* [To do]
Skip every picture, and copy exactly the lines from the one containing "What are the" to the end of the data.
• • •
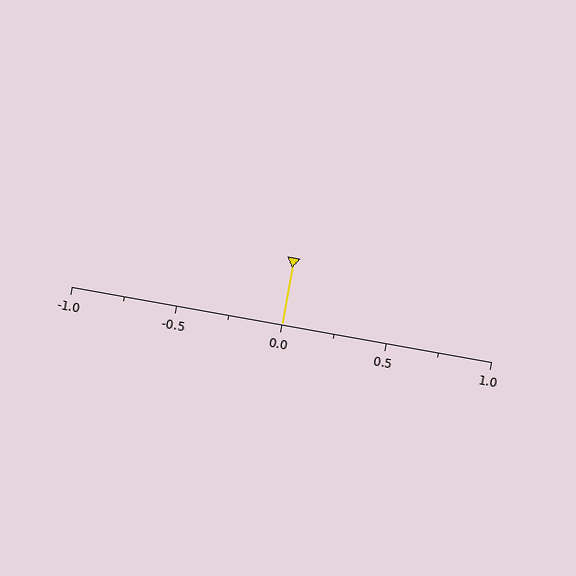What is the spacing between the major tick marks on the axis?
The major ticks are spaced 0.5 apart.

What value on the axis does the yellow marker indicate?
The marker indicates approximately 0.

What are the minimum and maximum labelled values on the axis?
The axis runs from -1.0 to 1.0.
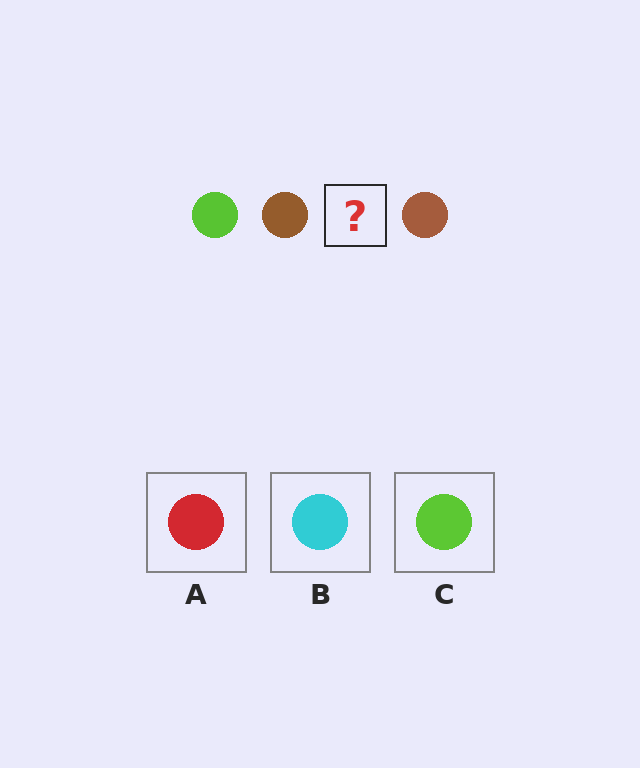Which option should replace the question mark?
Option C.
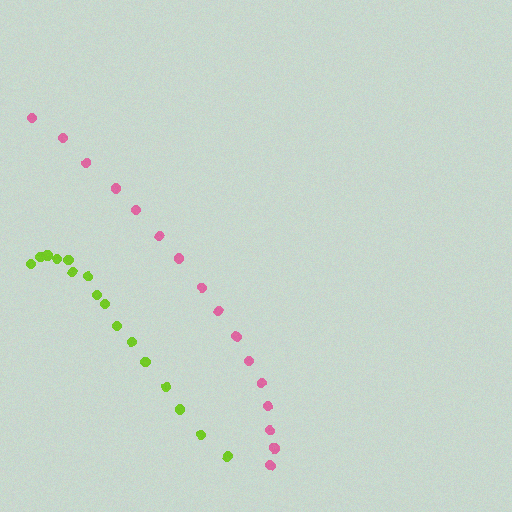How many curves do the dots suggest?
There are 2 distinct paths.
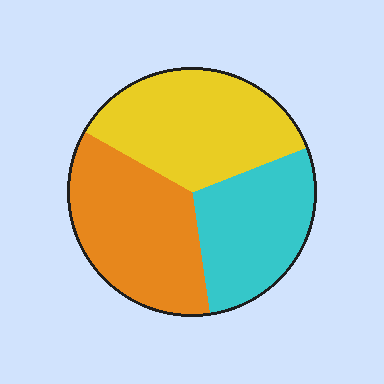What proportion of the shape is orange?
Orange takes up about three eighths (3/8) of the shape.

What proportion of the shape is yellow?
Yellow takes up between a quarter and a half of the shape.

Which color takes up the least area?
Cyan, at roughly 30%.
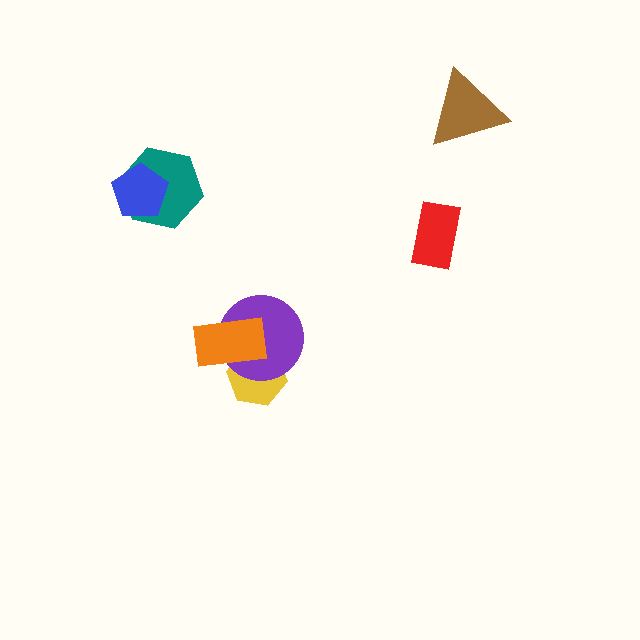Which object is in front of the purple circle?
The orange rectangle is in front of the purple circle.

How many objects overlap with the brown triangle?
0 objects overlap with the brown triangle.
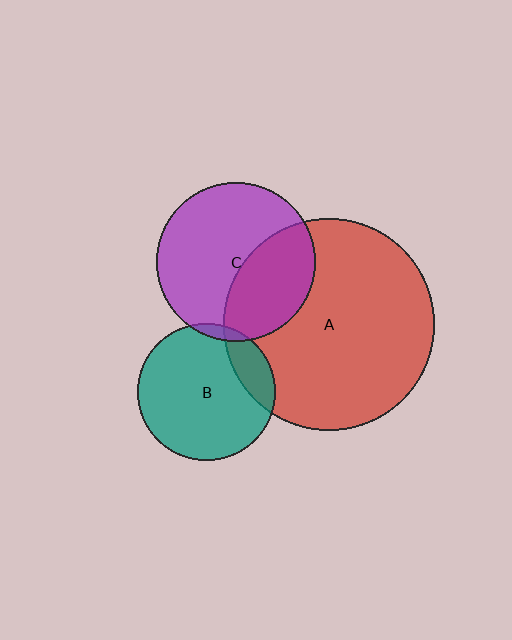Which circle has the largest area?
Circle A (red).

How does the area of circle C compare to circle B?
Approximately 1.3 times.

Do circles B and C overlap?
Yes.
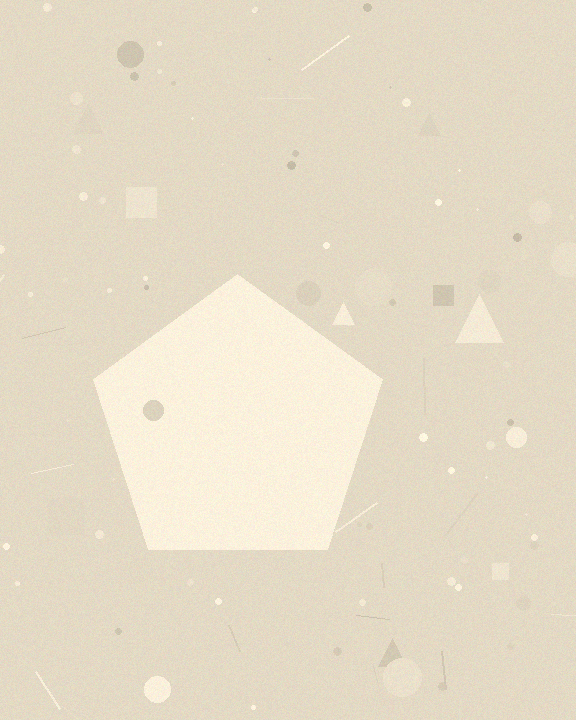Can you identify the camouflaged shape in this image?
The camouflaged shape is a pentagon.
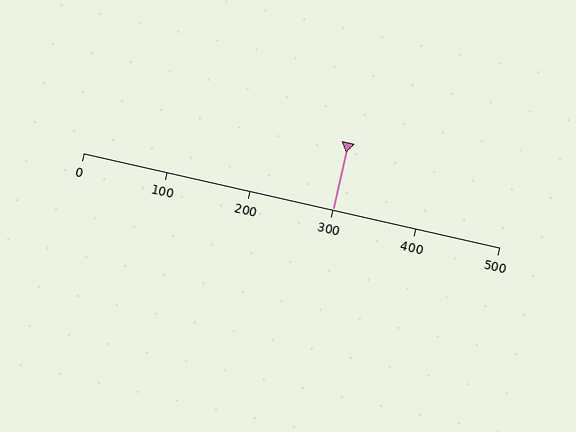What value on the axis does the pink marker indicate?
• • •
* [Output for this exercise]
What are the minimum and maximum labelled values on the axis?
The axis runs from -1.0 to 1.0.
Which option should replace the question mark?
Option C.
How many curves do the dots suggest?
There are 2 distinct paths.
What proportion of the shape is orange?
Orange takes up about three eighths (3/8) of the shape.

What proportion of the shape is yellow?
Yellow takes up between a quarter and a half of the shape.

Which color takes up the least area?
Cyan, at roughly 30%.
Which object is in front of the purple circle?
The orange rectangle is in front of the purple circle.

How many objects overlap with the brown triangle?
0 objects overlap with the brown triangle.
Which circle has the largest area?
Circle A (red).

How does the area of circle C compare to circle B?
Approximately 1.3 times.

Do circles B and C overlap?
Yes.
Can you identify the camouflaged shape in this image?
The camouflaged shape is a pentagon.
What value on the axis does the pink marker indicate?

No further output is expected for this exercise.